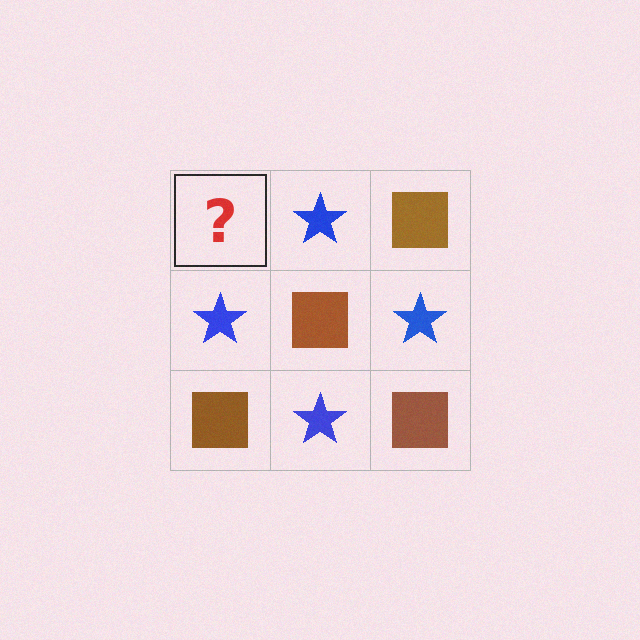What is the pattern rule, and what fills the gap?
The rule is that it alternates brown square and blue star in a checkerboard pattern. The gap should be filled with a brown square.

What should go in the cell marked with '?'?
The missing cell should contain a brown square.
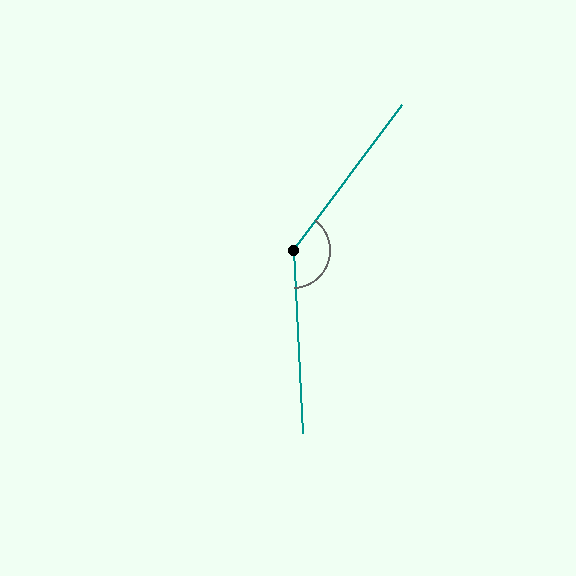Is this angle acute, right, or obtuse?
It is obtuse.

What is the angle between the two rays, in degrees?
Approximately 140 degrees.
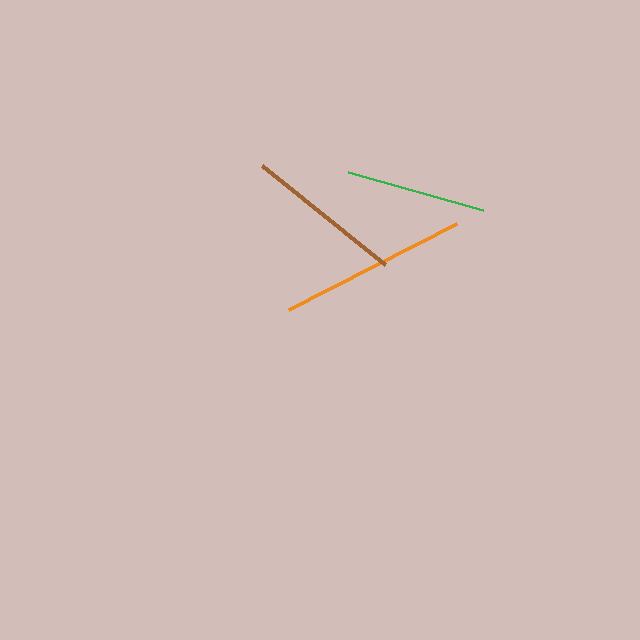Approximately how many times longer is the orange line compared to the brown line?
The orange line is approximately 1.2 times the length of the brown line.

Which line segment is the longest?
The orange line is the longest at approximately 189 pixels.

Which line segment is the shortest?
The green line is the shortest at approximately 140 pixels.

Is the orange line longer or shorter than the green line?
The orange line is longer than the green line.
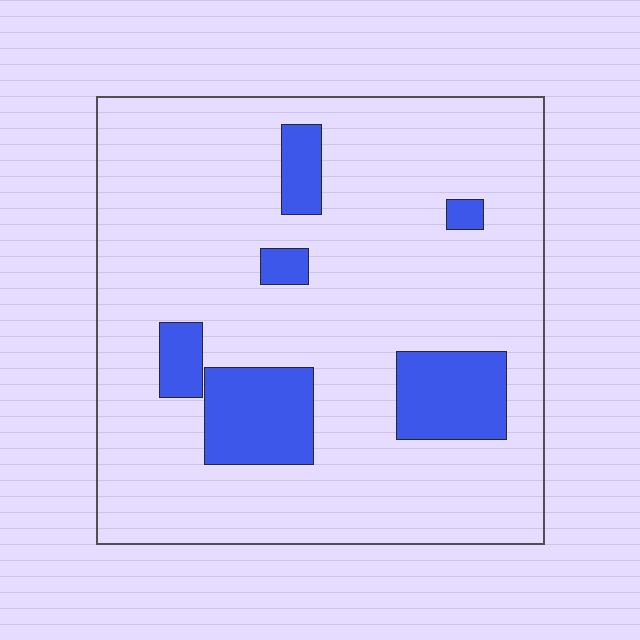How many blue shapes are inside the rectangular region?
6.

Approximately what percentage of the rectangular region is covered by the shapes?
Approximately 15%.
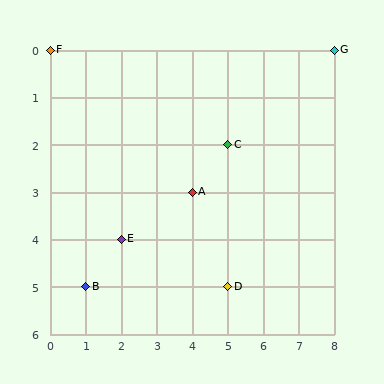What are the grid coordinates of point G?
Point G is at grid coordinates (8, 0).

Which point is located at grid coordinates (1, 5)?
Point B is at (1, 5).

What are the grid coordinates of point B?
Point B is at grid coordinates (1, 5).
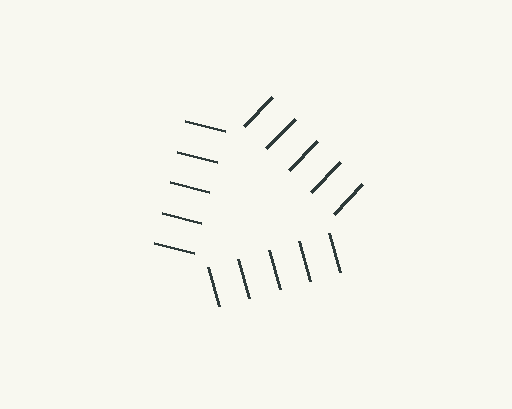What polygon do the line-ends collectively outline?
An illusory triangle — the line segments terminate on its edges but no continuous stroke is drawn.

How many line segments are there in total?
15 — 5 along each of the 3 edges.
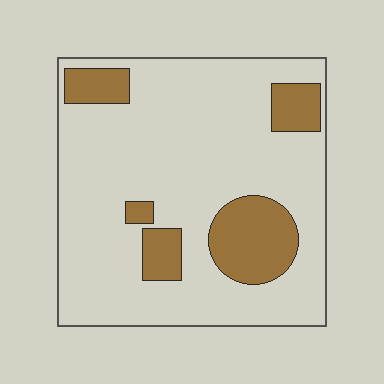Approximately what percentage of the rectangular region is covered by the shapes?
Approximately 20%.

◇ ◇ ◇ ◇ ◇

> _SET PROBLEM_: Leave out the pictures and copy everything else in the records word for word.

> _EXERCISE ANSWER_:
What is the pattern rule, and what fills the gap?
The rule is that it alternates brown square and blue star in a checkerboard pattern. The gap should be filled with a brown square.

What should go in the cell marked with '?'?
The missing cell should contain a brown square.
Is this angle acute, right, or obtuse?
It is obtuse.

What is the angle between the two rays, in degrees?
Approximately 140 degrees.
Approximately how many times longer is the orange line compared to the brown line?
The orange line is approximately 1.2 times the length of the brown line.

Which line segment is the longest?
The orange line is the longest at approximately 189 pixels.

Which line segment is the shortest?
The green line is the shortest at approximately 140 pixels.

Is the orange line longer or shorter than the green line?
The orange line is longer than the green line.
How many blue shapes are inside the rectangular region?
6.

Approximately what percentage of the rectangular region is covered by the shapes?
Approximately 15%.
What are the grid coordinates of point G?
Point G is at grid coordinates (8, 0).

Which point is located at grid coordinates (1, 5)?
Point B is at (1, 5).

What are the grid coordinates of point B?
Point B is at grid coordinates (1, 5).
What polygon do the line-ends collectively outline?
An illusory triangle — the line segments terminate on its edges but no continuous stroke is drawn.

How many line segments are there in total?
15 — 5 along each of the 3 edges.
Approximately what percentage of the rectangular region is covered by the shapes?
Approximately 20%.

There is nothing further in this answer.